Aim> Quote the whole listing exactly. Leave the pictures out of your copy.

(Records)
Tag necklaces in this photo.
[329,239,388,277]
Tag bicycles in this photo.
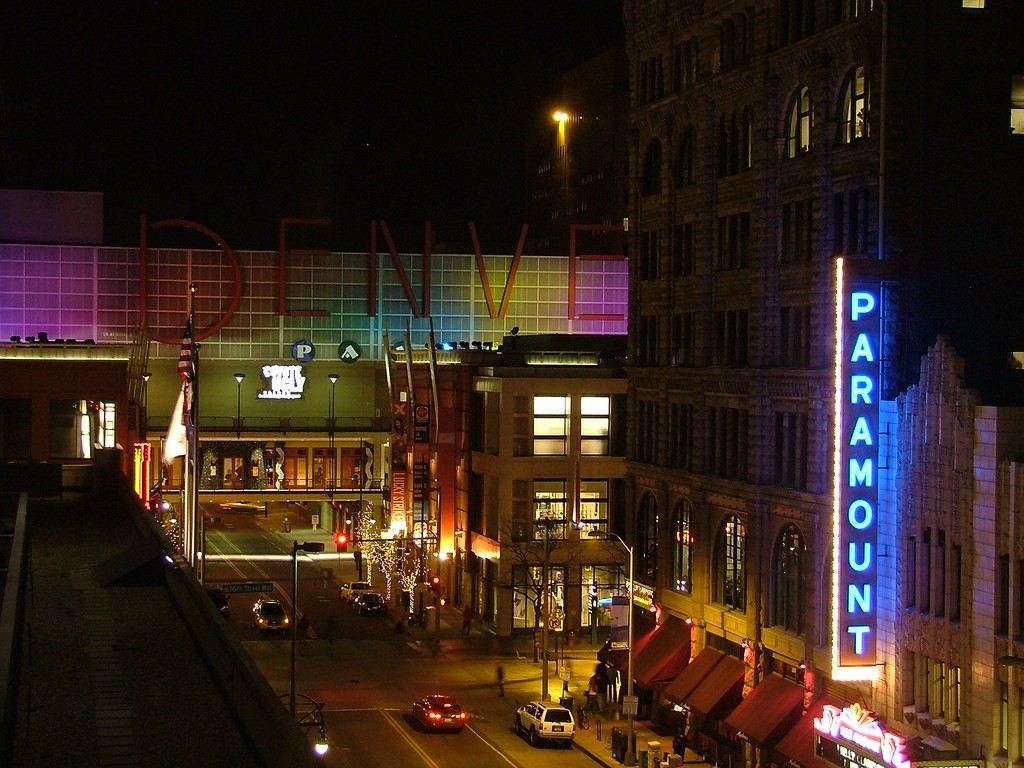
[574,704,590,731]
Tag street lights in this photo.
[327,373,341,436]
[233,372,246,439]
[288,539,326,721]
[140,370,153,437]
[587,528,637,766]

Solution to the exercise>
Tag necklaces in this photo.
[329,239,388,277]
Tag bicycles in this photo.
[574,704,590,731]
Tag street lights in this photo.
[327,373,341,436]
[233,372,246,439]
[288,539,326,721]
[140,370,153,437]
[587,528,637,766]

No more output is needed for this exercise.